* **Given exercise**
Take all the material and copy it exactly.

Shape perception records
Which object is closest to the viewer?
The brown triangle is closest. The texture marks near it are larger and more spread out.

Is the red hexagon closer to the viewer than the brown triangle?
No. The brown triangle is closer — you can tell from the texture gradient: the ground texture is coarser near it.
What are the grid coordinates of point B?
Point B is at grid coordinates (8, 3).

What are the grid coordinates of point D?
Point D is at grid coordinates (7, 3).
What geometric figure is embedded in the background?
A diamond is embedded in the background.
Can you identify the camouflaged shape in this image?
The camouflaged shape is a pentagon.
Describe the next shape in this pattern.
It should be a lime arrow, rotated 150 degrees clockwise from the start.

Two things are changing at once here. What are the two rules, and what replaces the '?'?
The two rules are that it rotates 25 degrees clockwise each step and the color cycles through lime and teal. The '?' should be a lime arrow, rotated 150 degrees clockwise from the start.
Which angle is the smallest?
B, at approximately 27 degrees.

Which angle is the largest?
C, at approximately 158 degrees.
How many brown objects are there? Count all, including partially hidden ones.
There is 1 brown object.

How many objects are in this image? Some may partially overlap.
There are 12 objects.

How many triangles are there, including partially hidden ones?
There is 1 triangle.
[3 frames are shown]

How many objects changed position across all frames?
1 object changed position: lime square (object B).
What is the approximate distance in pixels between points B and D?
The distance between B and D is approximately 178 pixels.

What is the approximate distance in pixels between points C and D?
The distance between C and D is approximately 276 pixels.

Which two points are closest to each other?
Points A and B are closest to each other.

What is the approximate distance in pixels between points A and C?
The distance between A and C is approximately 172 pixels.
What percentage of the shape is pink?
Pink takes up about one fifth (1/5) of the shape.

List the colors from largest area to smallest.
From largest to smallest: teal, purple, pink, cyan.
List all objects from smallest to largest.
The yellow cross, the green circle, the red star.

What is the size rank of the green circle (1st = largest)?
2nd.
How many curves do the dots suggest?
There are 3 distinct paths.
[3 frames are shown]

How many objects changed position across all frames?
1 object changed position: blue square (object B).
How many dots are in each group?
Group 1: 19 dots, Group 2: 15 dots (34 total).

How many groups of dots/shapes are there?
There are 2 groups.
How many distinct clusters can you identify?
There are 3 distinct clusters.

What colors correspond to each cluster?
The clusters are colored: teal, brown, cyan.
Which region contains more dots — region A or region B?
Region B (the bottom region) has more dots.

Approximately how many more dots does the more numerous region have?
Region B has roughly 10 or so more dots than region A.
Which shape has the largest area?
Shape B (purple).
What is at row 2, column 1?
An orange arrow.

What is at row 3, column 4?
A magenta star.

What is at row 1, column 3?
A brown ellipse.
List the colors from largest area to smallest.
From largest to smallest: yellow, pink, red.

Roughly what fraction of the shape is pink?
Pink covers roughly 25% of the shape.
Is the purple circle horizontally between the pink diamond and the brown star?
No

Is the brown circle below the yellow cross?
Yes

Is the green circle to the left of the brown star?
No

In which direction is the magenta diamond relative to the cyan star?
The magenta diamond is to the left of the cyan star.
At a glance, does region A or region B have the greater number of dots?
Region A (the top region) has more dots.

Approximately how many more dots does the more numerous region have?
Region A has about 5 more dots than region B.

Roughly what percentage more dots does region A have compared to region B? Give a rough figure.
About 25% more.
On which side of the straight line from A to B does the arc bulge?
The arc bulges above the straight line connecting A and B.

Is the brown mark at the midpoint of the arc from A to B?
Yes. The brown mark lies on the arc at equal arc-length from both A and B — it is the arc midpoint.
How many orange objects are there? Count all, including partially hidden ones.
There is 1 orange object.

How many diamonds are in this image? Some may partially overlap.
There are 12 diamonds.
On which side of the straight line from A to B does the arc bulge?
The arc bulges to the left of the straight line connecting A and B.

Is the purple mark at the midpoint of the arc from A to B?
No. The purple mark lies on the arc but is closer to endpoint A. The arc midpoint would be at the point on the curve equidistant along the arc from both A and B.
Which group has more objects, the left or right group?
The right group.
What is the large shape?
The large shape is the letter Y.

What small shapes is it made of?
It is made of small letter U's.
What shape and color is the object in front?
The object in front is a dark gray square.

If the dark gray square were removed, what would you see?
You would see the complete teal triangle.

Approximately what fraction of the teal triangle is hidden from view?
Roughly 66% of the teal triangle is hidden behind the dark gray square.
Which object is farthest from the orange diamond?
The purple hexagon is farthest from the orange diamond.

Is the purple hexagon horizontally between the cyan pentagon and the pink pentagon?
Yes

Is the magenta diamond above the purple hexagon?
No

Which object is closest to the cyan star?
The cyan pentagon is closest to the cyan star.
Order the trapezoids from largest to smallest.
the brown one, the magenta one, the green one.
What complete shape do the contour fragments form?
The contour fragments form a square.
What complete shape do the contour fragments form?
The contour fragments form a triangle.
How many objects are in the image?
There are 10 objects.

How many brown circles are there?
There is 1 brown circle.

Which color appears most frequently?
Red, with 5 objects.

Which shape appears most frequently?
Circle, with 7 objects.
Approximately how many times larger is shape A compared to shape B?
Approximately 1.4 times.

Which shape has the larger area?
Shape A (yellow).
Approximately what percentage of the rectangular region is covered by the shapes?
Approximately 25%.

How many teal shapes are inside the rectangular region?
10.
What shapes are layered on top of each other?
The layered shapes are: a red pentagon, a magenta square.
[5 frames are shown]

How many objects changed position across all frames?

* **Written response**
Which object is closest to the viewer?
The brown triangle is closest. The texture marks near it are larger and more spread out.

Is the red hexagon closer to the viewer than the brown triangle?
No. The brown triangle is closer — you can tell from the texture gradient: the ground texture is coarser near it.
What are the grid coordinates of point B?
Point B is at grid coordinates (8, 3).

What are the grid coordinates of point D?
Point D is at grid coordinates (7, 3).
What geometric figure is embedded in the background?
A diamond is embedded in the background.
Can you identify the camouflaged shape in this image?
The camouflaged shape is a pentagon.
Describe the next shape in this pattern.
It should be a lime arrow, rotated 150 degrees clockwise from the start.

Two things are changing at once here. What are the two rules, and what replaces the '?'?
The two rules are that it rotates 25 degrees clockwise each step and the color cycles through lime and teal. The '?' should be a lime arrow, rotated 150 degrees clockwise from the start.
Which angle is the smallest?
B, at approximately 27 degrees.

Which angle is the largest?
C, at approximately 158 degrees.
How many brown objects are there? Count all, including partially hidden ones.
There is 1 brown object.

How many objects are in this image? Some may partially overlap.
There are 12 objects.

How many triangles are there, including partially hidden ones?
There is 1 triangle.
[3 frames are shown]

How many objects changed position across all frames?
1 object changed position: lime square (object B).
What is the approximate distance in pixels between points B and D?
The distance between B and D is approximately 178 pixels.

What is the approximate distance in pixels between points C and D?
The distance between C and D is approximately 276 pixels.

Which two points are closest to each other?
Points A and B are closest to each other.

What is the approximate distance in pixels between points A and C?
The distance between A and C is approximately 172 pixels.
What percentage of the shape is pink?
Pink takes up about one fifth (1/5) of the shape.

List the colors from largest area to smallest.
From largest to smallest: teal, purple, pink, cyan.
List all objects from smallest to largest.
The yellow cross, the green circle, the red star.

What is the size rank of the green circle (1st = largest)?
2nd.
How many curves do the dots suggest?
There are 3 distinct paths.
[3 frames are shown]

How many objects changed position across all frames?
1 object changed position: blue square (object B).
How many dots are in each group?
Group 1: 19 dots, Group 2: 15 dots (34 total).

How many groups of dots/shapes are there?
There are 2 groups.
How many distinct clusters can you identify?
There are 3 distinct clusters.

What colors correspond to each cluster?
The clusters are colored: teal, brown, cyan.
Which region contains more dots — region A or region B?
Region B (the bottom region) has more dots.

Approximately how many more dots does the more numerous region have?
Region B has roughly 10 or so more dots than region A.
Which shape has the largest area?
Shape B (purple).
What is at row 2, column 1?
An orange arrow.

What is at row 3, column 4?
A magenta star.

What is at row 1, column 3?
A brown ellipse.
List the colors from largest area to smallest.
From largest to smallest: yellow, pink, red.

Roughly what fraction of the shape is pink?
Pink covers roughly 25% of the shape.
Is the purple circle horizontally between the pink diamond and the brown star?
No

Is the brown circle below the yellow cross?
Yes

Is the green circle to the left of the brown star?
No

In which direction is the magenta diamond relative to the cyan star?
The magenta diamond is to the left of the cyan star.
At a glance, does region A or region B have the greater number of dots?
Region A (the top region) has more dots.

Approximately how many more dots does the more numerous region have?
Region A has about 5 more dots than region B.

Roughly what percentage more dots does region A have compared to region B? Give a rough figure.
About 25% more.
On which side of the straight line from A to B does the arc bulge?
The arc bulges above the straight line connecting A and B.

Is the brown mark at the midpoint of the arc from A to B?
Yes. The brown mark lies on the arc at equal arc-length from both A and B — it is the arc midpoint.
How many orange objects are there? Count all, including partially hidden ones.
There is 1 orange object.

How many diamonds are in this image? Some may partially overlap.
There are 12 diamonds.
On which side of the straight line from A to B does the arc bulge?
The arc bulges to the left of the straight line connecting A and B.

Is the purple mark at the midpoint of the arc from A to B?
No. The purple mark lies on the arc but is closer to endpoint A. The arc midpoint would be at the point on the curve equidistant along the arc from both A and B.
Which group has more objects, the left or right group?
The right group.
What is the large shape?
The large shape is the letter Y.

What small shapes is it made of?
It is made of small letter U's.
What shape and color is the object in front?
The object in front is a dark gray square.

If the dark gray square were removed, what would you see?
You would see the complete teal triangle.

Approximately what fraction of the teal triangle is hidden from view?
Roughly 66% of the teal triangle is hidden behind the dark gray square.
Which object is farthest from the orange diamond?
The purple hexagon is farthest from the orange diamond.

Is the purple hexagon horizontally between the cyan pentagon and the pink pentagon?
Yes

Is the magenta diamond above the purple hexagon?
No

Which object is closest to the cyan star?
The cyan pentagon is closest to the cyan star.
Order the trapezoids from largest to smallest.
the brown one, the magenta one, the green one.
What complete shape do the contour fragments form?
The contour fragments form a square.
What complete shape do the contour fragments form?
The contour fragments form a triangle.
How many objects are in the image?
There are 10 objects.

How many brown circles are there?
There is 1 brown circle.

Which color appears most frequently?
Red, with 5 objects.

Which shape appears most frequently?
Circle, with 7 objects.
Approximately how many times larger is shape A compared to shape B?
Approximately 1.4 times.

Which shape has the larger area?
Shape A (yellow).
Approximately what percentage of the rectangular region is covered by the shapes?
Approximately 25%.

How many teal shapes are inside the rectangular region?
10.
What shapes are layered on top of each other?
The layered shapes are: a red pentagon, a magenta square.
[5 frames are shown]

How many objects changed position across all frames?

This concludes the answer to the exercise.